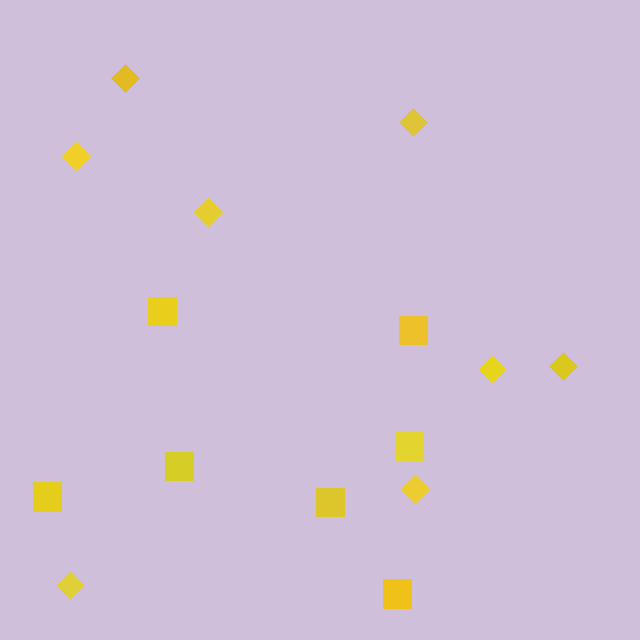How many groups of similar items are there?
There are 2 groups: one group of diamonds (8) and one group of squares (7).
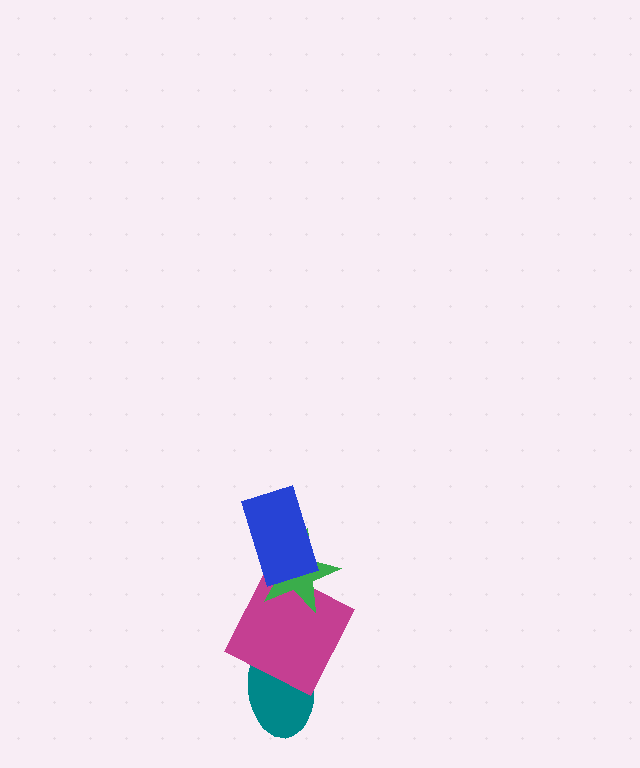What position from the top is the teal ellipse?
The teal ellipse is 4th from the top.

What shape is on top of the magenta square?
The green star is on top of the magenta square.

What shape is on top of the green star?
The blue rectangle is on top of the green star.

----

• What the exercise asks: Without including the pictures, return each record above exactly as it stands.

• Response:
How many groups of similar items are there?
There are 2 groups: one group of diamonds (8) and one group of squares (7).
What position from the top is the teal ellipse?
The teal ellipse is 4th from the top.

What shape is on top of the magenta square?
The green star is on top of the magenta square.

What shape is on top of the green star?
The blue rectangle is on top of the green star.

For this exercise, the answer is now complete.